DIRECTIVE — In the listing below, locate the line containing "Is this pattern perfectly symmetric?" and copy it and every line after it through the end, exactly as written, leaving out any pictures.

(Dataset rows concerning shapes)
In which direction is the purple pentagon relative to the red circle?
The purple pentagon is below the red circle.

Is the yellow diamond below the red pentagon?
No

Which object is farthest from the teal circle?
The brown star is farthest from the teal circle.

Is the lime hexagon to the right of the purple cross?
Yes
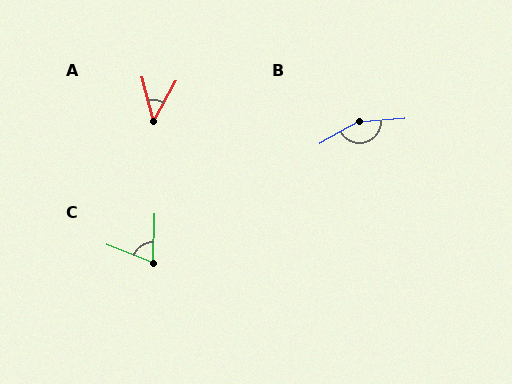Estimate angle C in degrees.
Approximately 70 degrees.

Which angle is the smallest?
A, at approximately 43 degrees.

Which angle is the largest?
B, at approximately 155 degrees.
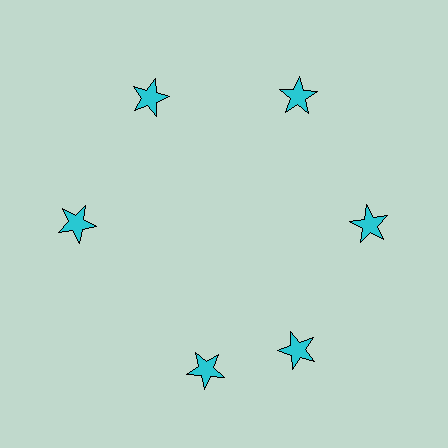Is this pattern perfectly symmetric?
No. The 6 cyan stars are arranged in a ring, but one element near the 7 o'clock position is rotated out of alignment along the ring, breaking the 6-fold rotational symmetry.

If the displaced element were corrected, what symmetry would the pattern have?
It would have 6-fold rotational symmetry — the pattern would map onto itself every 60 degrees.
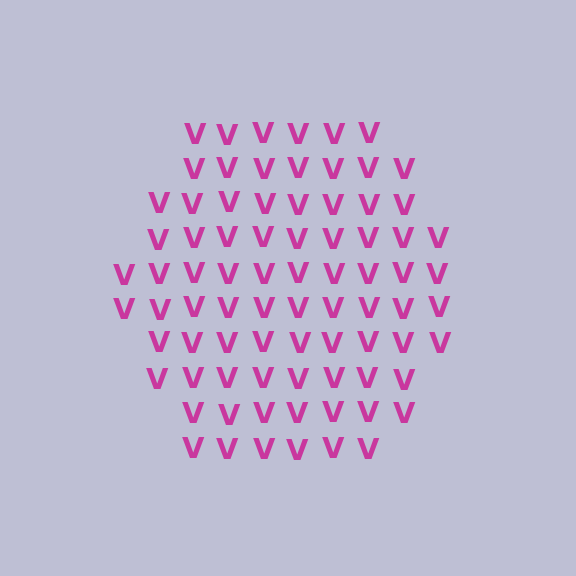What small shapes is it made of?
It is made of small letter V's.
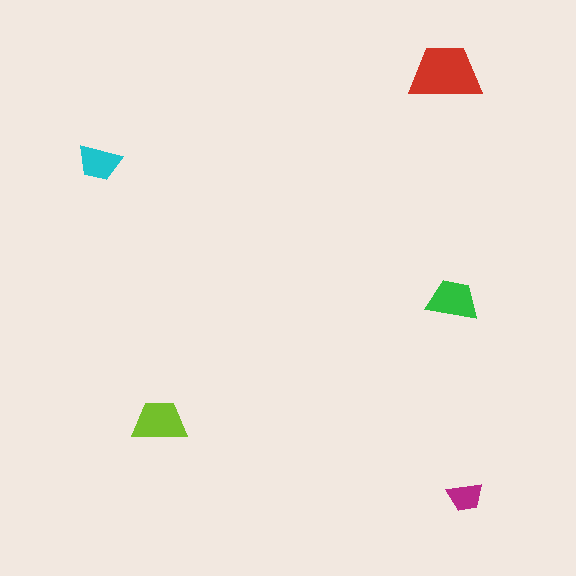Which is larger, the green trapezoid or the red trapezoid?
The red one.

OUTPUT OF THE TASK —
Is this pattern perfectly symmetric?
No. The 6 cyan stars are arranged in a ring, but one element near the 7 o'clock position is rotated out of alignment along the ring, breaking the 6-fold rotational symmetry.

If the displaced element were corrected, what symmetry would the pattern have?
It would have 6-fold rotational symmetry — the pattern would map onto itself every 60 degrees.
What small shapes is it made of?
It is made of small letter V's.
Which is larger, the green trapezoid or the red trapezoid?
The red one.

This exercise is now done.